-- start Data records --

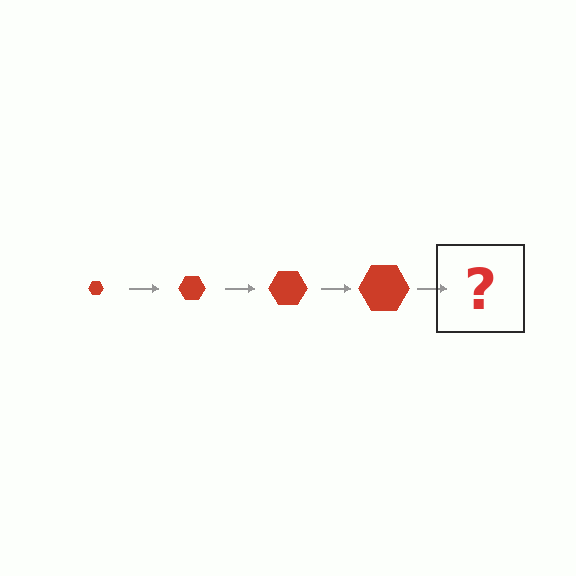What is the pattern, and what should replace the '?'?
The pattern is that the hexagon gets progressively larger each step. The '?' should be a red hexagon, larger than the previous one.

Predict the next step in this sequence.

-- end Data records --
-- start Data records --

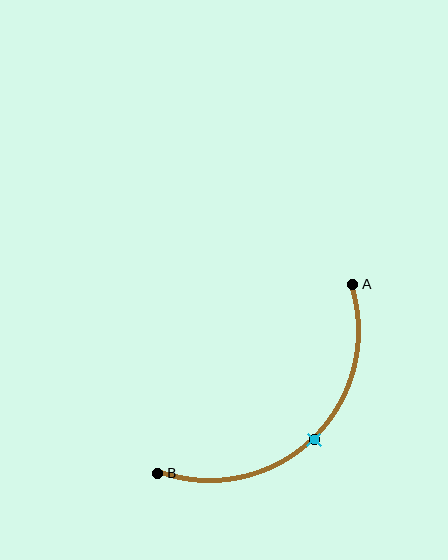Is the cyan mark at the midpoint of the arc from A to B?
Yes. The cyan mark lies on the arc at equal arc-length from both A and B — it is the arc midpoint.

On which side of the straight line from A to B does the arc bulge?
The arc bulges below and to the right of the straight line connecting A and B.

-- end Data records --

** Task statement **
Look above for the line containing "What is the", then write out every line from there down to the line containing "Predict the next step in this sequence.", that line included, with no pictures.

** Response for this exercise **
What is the pattern, and what should replace the '?'?
The pattern is that the hexagon gets progressively larger each step. The '?' should be a red hexagon, larger than the previous one.

Predict the next step in this sequence.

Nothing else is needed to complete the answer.